-- Start of DATA SUPPLIED --

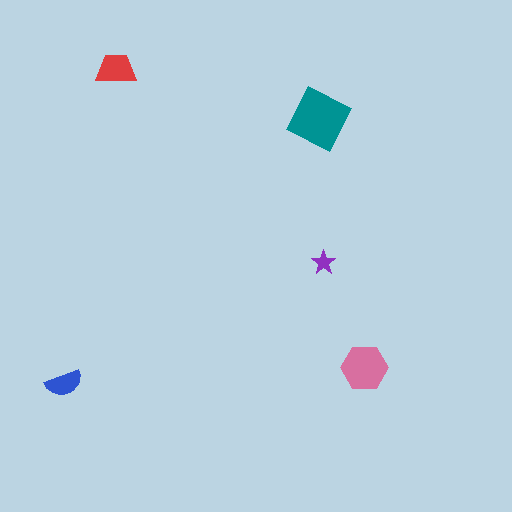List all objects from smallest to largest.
The purple star, the blue semicircle, the red trapezoid, the pink hexagon, the teal diamond.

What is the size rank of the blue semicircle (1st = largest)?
4th.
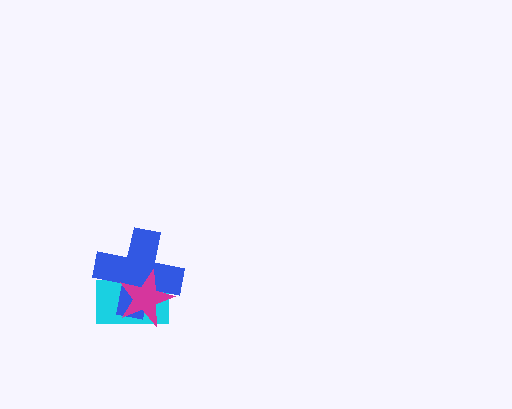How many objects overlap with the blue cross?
2 objects overlap with the blue cross.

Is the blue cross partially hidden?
Yes, it is partially covered by another shape.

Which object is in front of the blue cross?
The magenta star is in front of the blue cross.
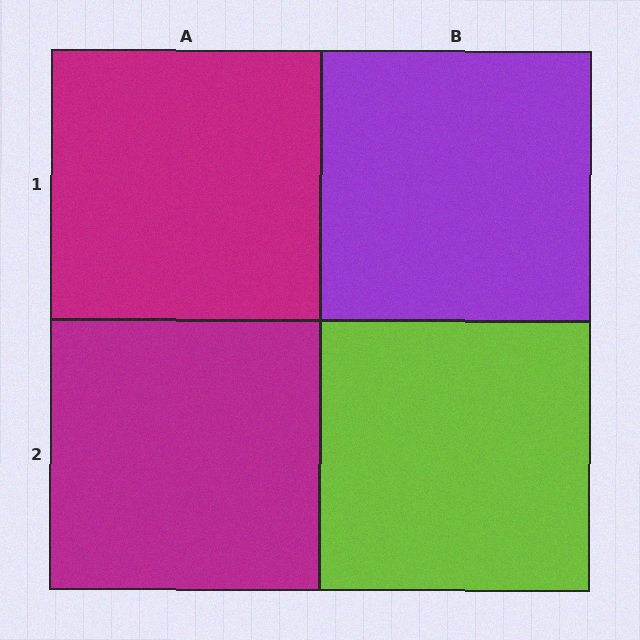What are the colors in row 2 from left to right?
Magenta, lime.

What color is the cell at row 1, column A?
Magenta.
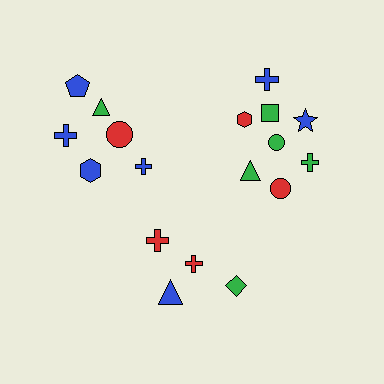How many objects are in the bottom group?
There are 4 objects.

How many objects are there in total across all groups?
There are 18 objects.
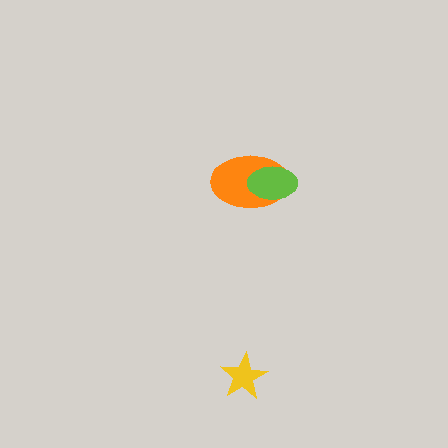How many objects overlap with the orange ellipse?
1 object overlaps with the orange ellipse.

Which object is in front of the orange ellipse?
The lime ellipse is in front of the orange ellipse.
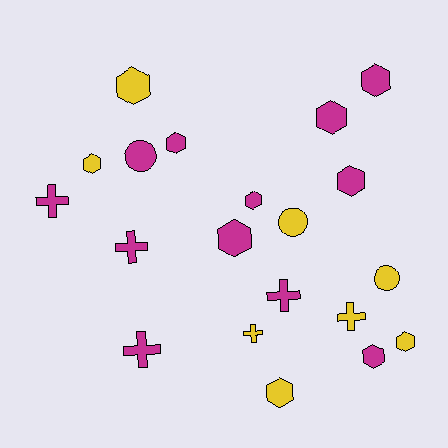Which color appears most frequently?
Magenta, with 12 objects.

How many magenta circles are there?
There is 1 magenta circle.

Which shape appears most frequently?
Hexagon, with 11 objects.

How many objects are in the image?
There are 20 objects.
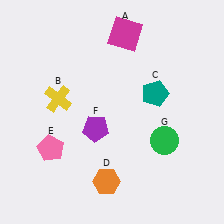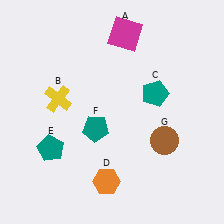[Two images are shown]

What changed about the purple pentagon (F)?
In Image 1, F is purple. In Image 2, it changed to teal.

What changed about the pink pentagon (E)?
In Image 1, E is pink. In Image 2, it changed to teal.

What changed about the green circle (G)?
In Image 1, G is green. In Image 2, it changed to brown.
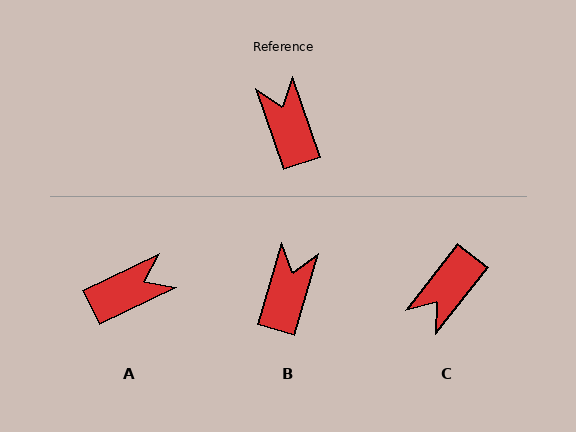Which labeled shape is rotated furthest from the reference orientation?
C, about 123 degrees away.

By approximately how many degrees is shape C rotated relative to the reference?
Approximately 123 degrees counter-clockwise.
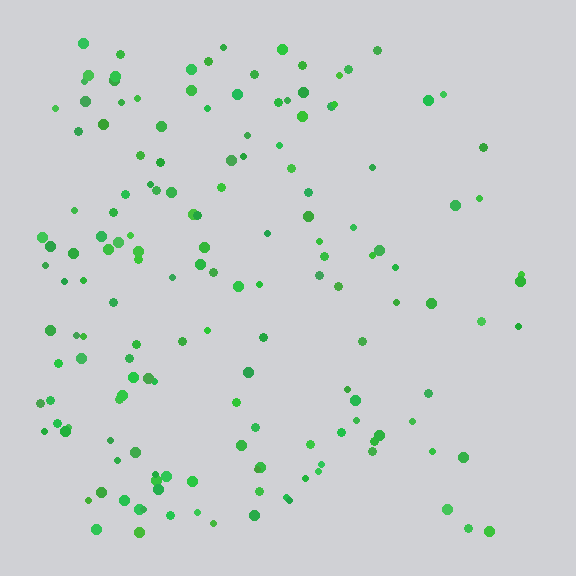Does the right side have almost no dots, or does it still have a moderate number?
Still a moderate number, just noticeably fewer than the left.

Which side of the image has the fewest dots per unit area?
The right.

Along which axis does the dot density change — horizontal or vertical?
Horizontal.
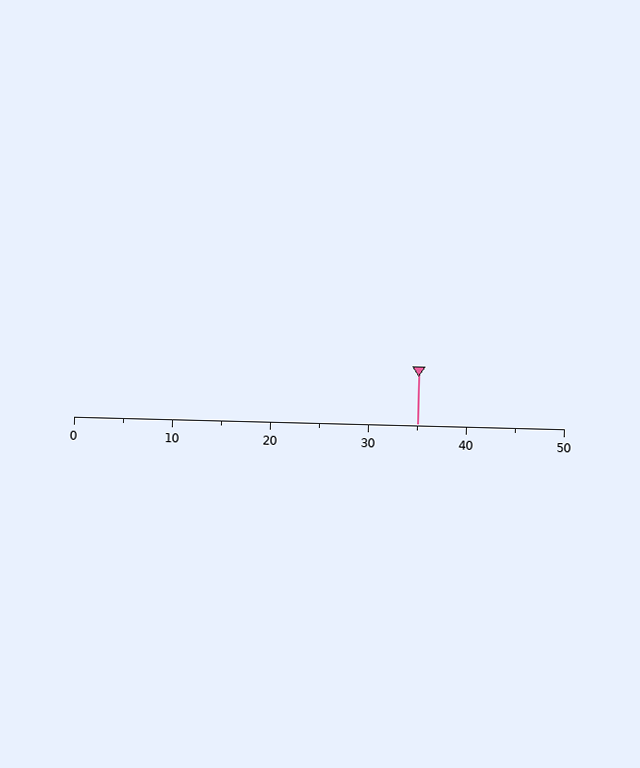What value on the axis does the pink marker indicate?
The marker indicates approximately 35.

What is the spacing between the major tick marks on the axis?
The major ticks are spaced 10 apart.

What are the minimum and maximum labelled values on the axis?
The axis runs from 0 to 50.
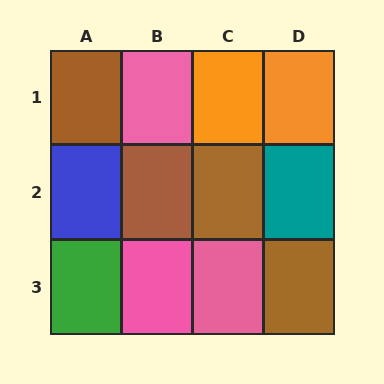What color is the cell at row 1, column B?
Pink.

-- End of DATA SUPPLIED --

(WHAT YOU ARE ASKED TO DO): Give an exact reproduction of every line, leaving out any picture.

(RESULT BELOW):
List all objects from smallest to largest.
The purple star, the blue semicircle, the red trapezoid, the pink hexagon, the teal diamond.

What is the size rank of the blue semicircle (1st = largest)?
4th.
How many objects overlap with the blue cross?
2 objects overlap with the blue cross.

Is the blue cross partially hidden?
Yes, it is partially covered by another shape.

Which object is in front of the blue cross?
The magenta star is in front of the blue cross.
What are the colors in row 2 from left to right?
Magenta, lime.

What color is the cell at row 1, column A?
Magenta.
How many objects are in the bottom group?
There are 4 objects.

How many objects are there in total across all groups?
There are 18 objects.
How many objects overlap with the orange ellipse?
1 object overlaps with the orange ellipse.

Which object is in front of the orange ellipse?
The lime ellipse is in front of the orange ellipse.
Which color appears most frequently?
Magenta, with 12 objects.

How many magenta circles are there?
There is 1 magenta circle.

Which shape appears most frequently?
Hexagon, with 11 objects.

How many objects are in the image?
There are 20 objects.
[Two images are shown]

What changed about the purple pentagon (F)?
In Image 1, F is purple. In Image 2, it changed to teal.

What changed about the pink pentagon (E)?
In Image 1, E is pink. In Image 2, it changed to teal.

What changed about the green circle (G)?
In Image 1, G is green. In Image 2, it changed to brown.
Which labeled shape is rotated furthest from the reference orientation?
C, about 123 degrees away.

By approximately how many degrees is shape C rotated relative to the reference?
Approximately 123 degrees counter-clockwise.
Does the right side have almost no dots, or does it still have a moderate number?
Still a moderate number, just noticeably fewer than the left.

Which side of the image has the fewest dots per unit area?
The right.

Along which axis does the dot density change — horizontal or vertical?
Horizontal.
What value on the axis does the pink marker indicate?
The marker indicates approximately 35.

What is the spacing between the major tick marks on the axis?
The major ticks are spaced 10 apart.

What are the minimum and maximum labelled values on the axis?
The axis runs from 0 to 50.
What color is the cell at row 1, column B?
Pink.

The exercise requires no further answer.